# [THE TASK]
Write every line out verbatim and omit the pictures.

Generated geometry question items
START
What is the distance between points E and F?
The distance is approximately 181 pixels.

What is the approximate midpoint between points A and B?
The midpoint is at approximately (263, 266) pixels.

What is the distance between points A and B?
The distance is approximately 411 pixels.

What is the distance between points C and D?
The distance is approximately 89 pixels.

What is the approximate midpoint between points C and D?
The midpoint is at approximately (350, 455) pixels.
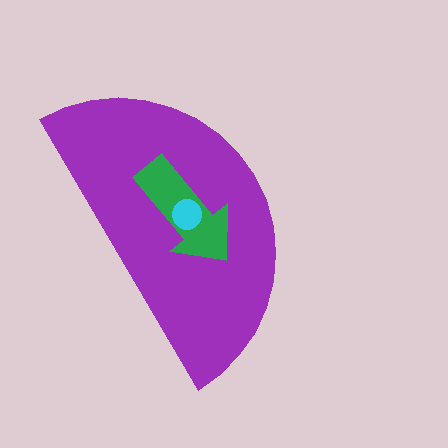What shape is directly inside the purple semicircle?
The green arrow.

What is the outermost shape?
The purple semicircle.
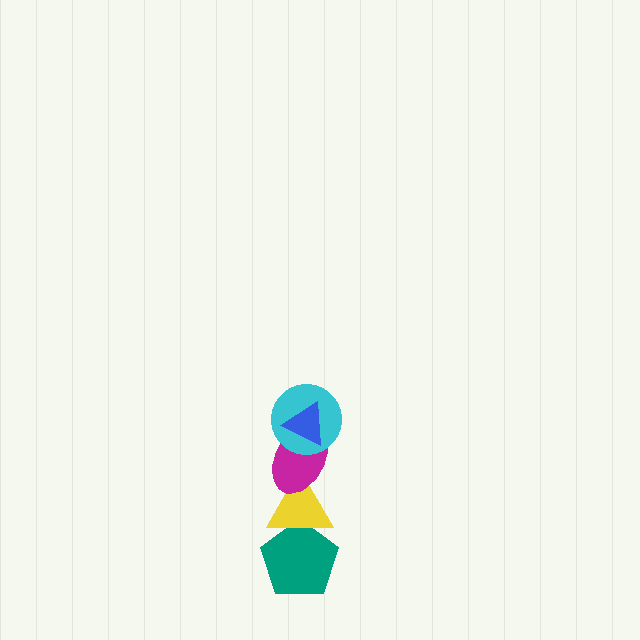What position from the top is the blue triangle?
The blue triangle is 1st from the top.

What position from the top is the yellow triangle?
The yellow triangle is 4th from the top.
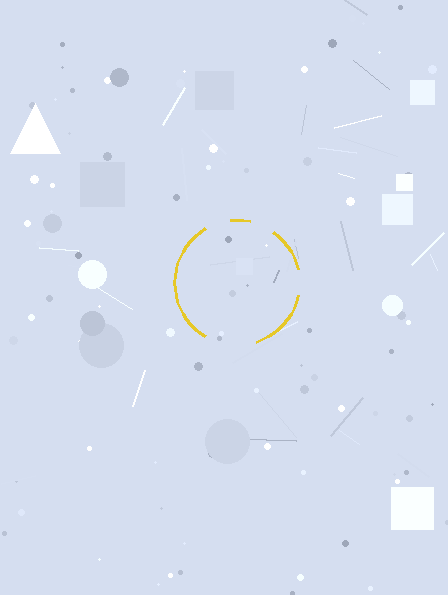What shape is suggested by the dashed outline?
The dashed outline suggests a circle.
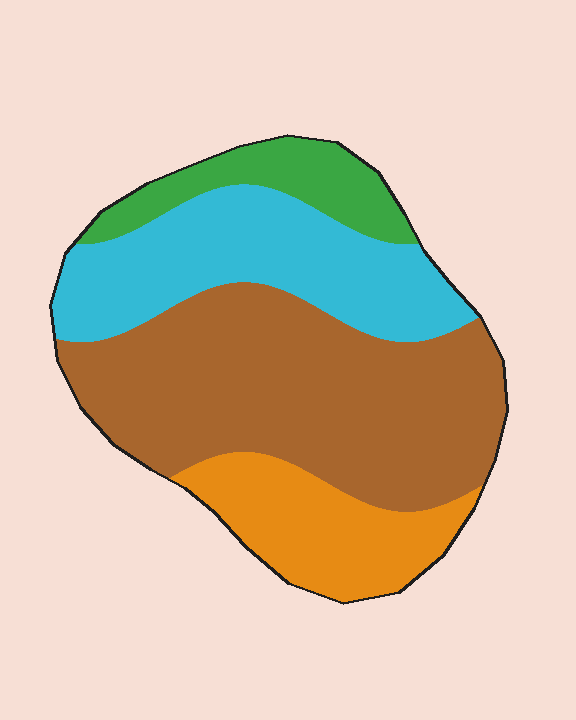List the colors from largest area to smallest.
From largest to smallest: brown, cyan, orange, green.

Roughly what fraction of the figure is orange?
Orange covers roughly 15% of the figure.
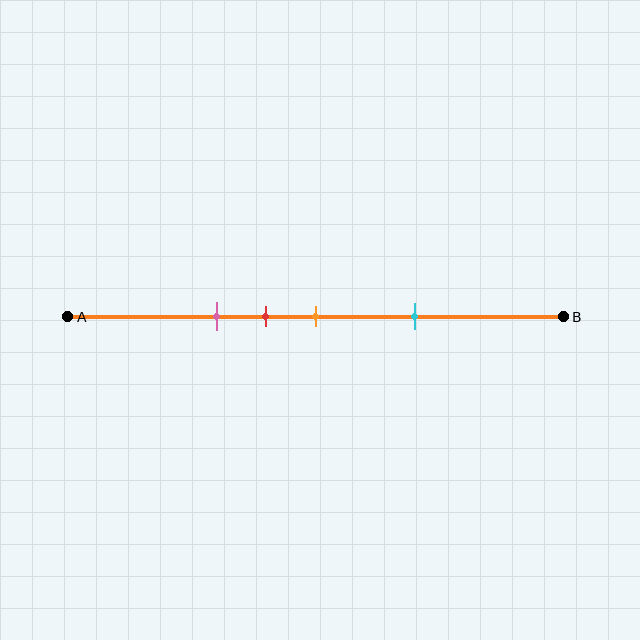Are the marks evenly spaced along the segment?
No, the marks are not evenly spaced.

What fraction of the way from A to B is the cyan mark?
The cyan mark is approximately 70% (0.7) of the way from A to B.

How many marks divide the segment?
There are 4 marks dividing the segment.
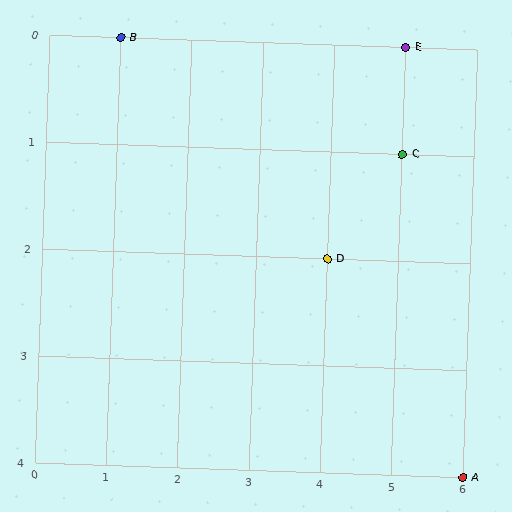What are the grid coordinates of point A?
Point A is at grid coordinates (6, 4).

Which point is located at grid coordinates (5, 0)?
Point E is at (5, 0).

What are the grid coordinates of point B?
Point B is at grid coordinates (1, 0).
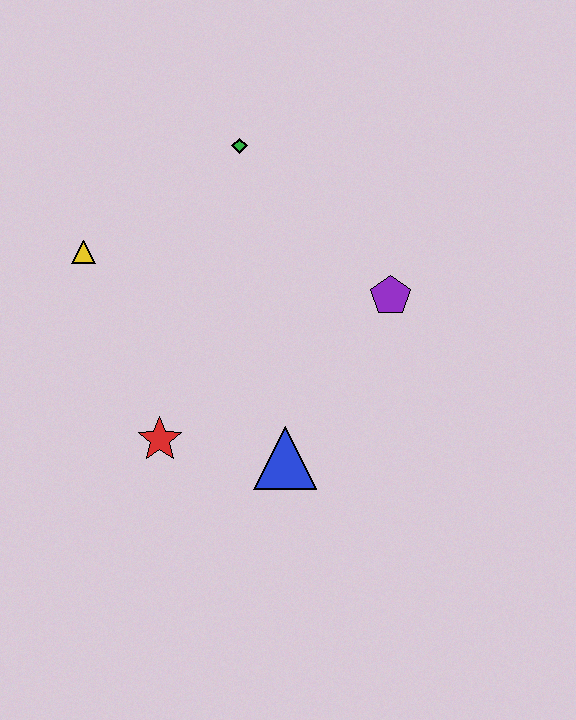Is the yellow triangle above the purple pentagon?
Yes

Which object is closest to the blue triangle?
The red star is closest to the blue triangle.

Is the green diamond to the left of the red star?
No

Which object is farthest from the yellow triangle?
The purple pentagon is farthest from the yellow triangle.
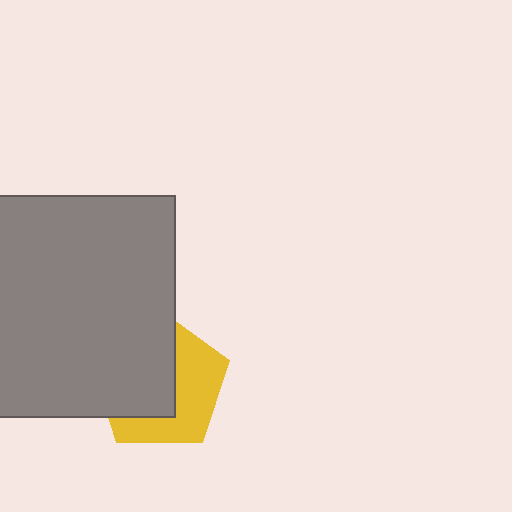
END
# [RESULT FOR THIS EXERCISE]
What is the distance between points E and F?
The distance is approximately 181 pixels.

What is the approximate midpoint between points A and B?
The midpoint is at approximately (263, 266) pixels.

What is the distance between points A and B?
The distance is approximately 411 pixels.

What is the distance between points C and D?
The distance is approximately 89 pixels.

What is the approximate midpoint between points C and D?
The midpoint is at approximately (350, 455) pixels.
What shape is directly inside the purple semicircle?
The green arrow.

What is the outermost shape?
The purple semicircle.
What position from the top is the blue triangle?
The blue triangle is 1st from the top.

What position from the top is the yellow triangle?
The yellow triangle is 4th from the top.
What shape is suggested by the dashed outline?
The dashed outline suggests a circle.
List the colors from largest area to smallest.
From largest to smallest: brown, cyan, orange, green.

Roughly what fraction of the figure is orange?
Orange covers roughly 15% of the figure.
Are the marks evenly spaced along the segment?
No, the marks are not evenly spaced.

What fraction of the way from A to B is the cyan mark?
The cyan mark is approximately 70% (0.7) of the way from A to B.

How many marks divide the segment?
There are 4 marks dividing the segment.
What are the grid coordinates of point A?
Point A is at grid coordinates (6, 4).

Which point is located at grid coordinates (5, 0)?
Point E is at (5, 0).

What are the grid coordinates of point B?
Point B is at grid coordinates (1, 0).
Is the yellow triangle above the purple pentagon?
Yes

Which object is closest to the blue triangle?
The red star is closest to the blue triangle.

Is the green diamond to the left of the red star?
No

Which object is farthest from the yellow triangle?
The purple pentagon is farthest from the yellow triangle.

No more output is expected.